[Material provided start]

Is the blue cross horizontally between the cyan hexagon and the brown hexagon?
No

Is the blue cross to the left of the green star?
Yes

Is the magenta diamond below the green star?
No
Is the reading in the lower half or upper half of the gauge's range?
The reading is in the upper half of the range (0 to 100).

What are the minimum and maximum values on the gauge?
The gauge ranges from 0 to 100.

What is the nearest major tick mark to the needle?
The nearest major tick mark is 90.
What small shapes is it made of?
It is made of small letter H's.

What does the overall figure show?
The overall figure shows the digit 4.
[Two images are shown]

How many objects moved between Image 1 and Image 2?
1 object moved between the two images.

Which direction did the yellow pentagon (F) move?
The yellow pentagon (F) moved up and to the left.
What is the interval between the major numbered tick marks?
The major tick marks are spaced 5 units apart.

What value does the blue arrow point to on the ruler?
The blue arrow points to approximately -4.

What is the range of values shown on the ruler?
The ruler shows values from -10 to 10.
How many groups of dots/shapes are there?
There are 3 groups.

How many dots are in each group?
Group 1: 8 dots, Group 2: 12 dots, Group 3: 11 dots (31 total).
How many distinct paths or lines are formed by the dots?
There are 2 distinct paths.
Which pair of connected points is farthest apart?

[Material provided end]
[Material provided start]

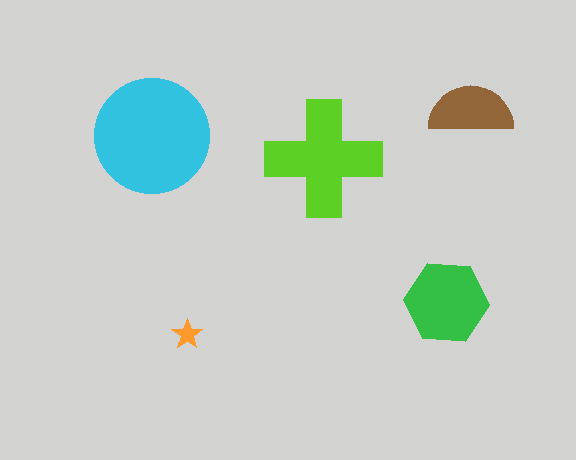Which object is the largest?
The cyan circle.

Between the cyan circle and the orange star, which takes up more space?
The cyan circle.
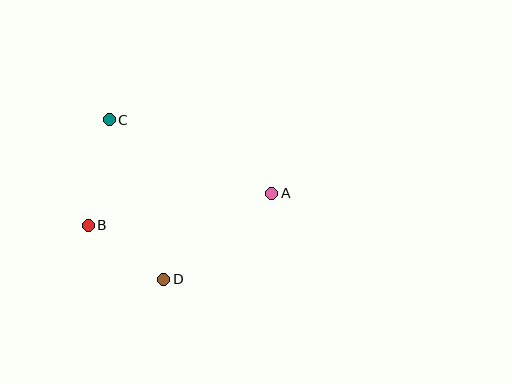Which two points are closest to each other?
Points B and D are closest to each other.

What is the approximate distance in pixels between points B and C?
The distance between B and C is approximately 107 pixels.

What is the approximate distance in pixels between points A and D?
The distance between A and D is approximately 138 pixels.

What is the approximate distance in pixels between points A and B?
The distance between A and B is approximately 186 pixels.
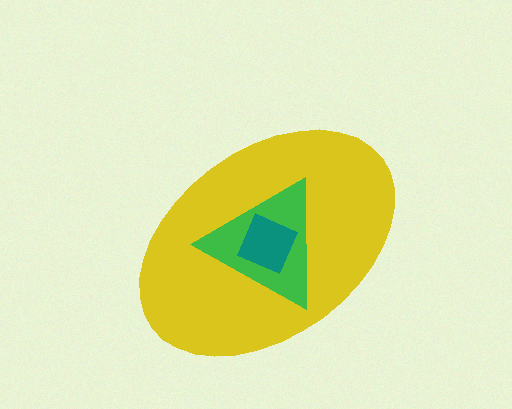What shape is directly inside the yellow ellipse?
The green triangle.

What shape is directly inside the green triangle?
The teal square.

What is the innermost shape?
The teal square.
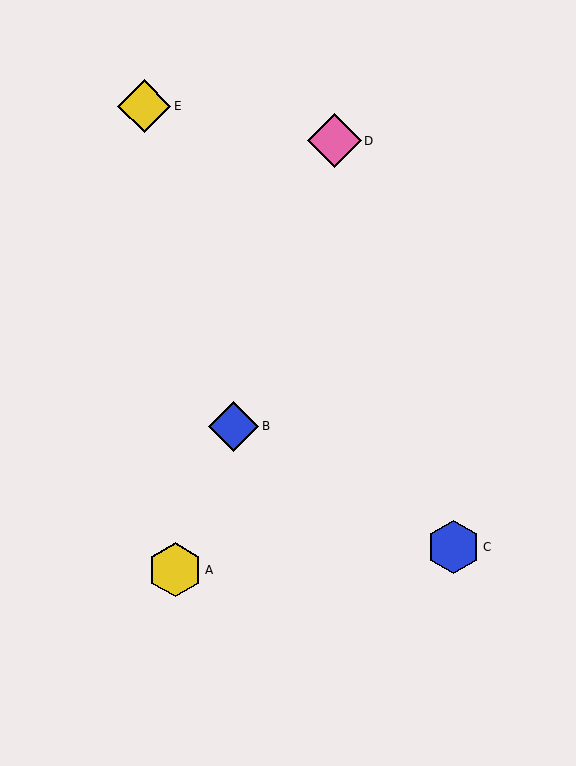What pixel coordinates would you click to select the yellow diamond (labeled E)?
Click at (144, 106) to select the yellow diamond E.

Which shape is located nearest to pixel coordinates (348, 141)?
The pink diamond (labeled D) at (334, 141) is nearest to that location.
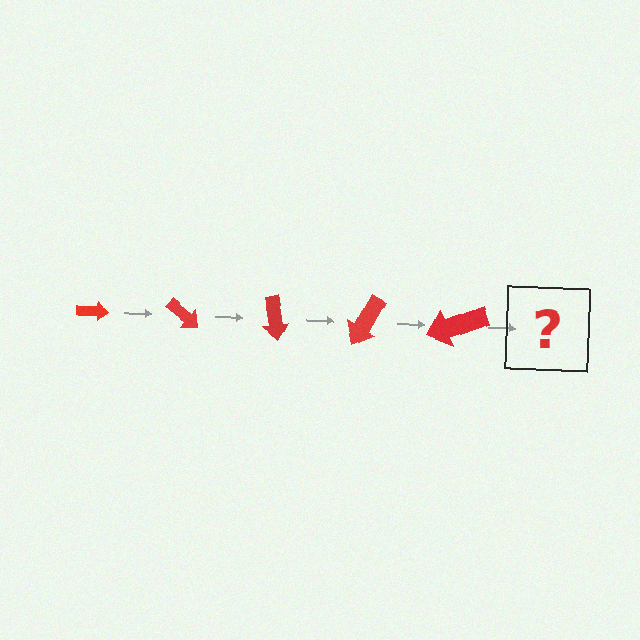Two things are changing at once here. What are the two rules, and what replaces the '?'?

[Material provided end]

> **The problem**
Output exactly those lines that lie from the line with "Is the magenta diamond below the green star?" through the line with "Which pair of", with both of those lines included.

> **Expected answer**
Is the magenta diamond below the green star?
No
Is the reading in the lower half or upper half of the gauge's range?
The reading is in the upper half of the range (0 to 100).

What are the minimum and maximum values on the gauge?
The gauge ranges from 0 to 100.

What is the nearest major tick mark to the needle?
The nearest major tick mark is 90.
What small shapes is it made of?
It is made of small letter H's.

What does the overall figure show?
The overall figure shows the digit 4.
[Two images are shown]

How many objects moved between Image 1 and Image 2?
1 object moved between the two images.

Which direction did the yellow pentagon (F) move?
The yellow pentagon (F) moved up and to the left.
What is the interval between the major numbered tick marks?
The major tick marks are spaced 5 units apart.

What value does the blue arrow point to on the ruler?
The blue arrow points to approximately -4.

What is the range of values shown on the ruler?
The ruler shows values from -10 to 10.
How many groups of dots/shapes are there?
There are 3 groups.

How many dots are in each group?
Group 1: 8 dots, Group 2: 12 dots, Group 3: 11 dots (31 total).
How many distinct paths or lines are formed by the dots?
There are 2 distinct paths.
Which pair of connected points is farthest apart?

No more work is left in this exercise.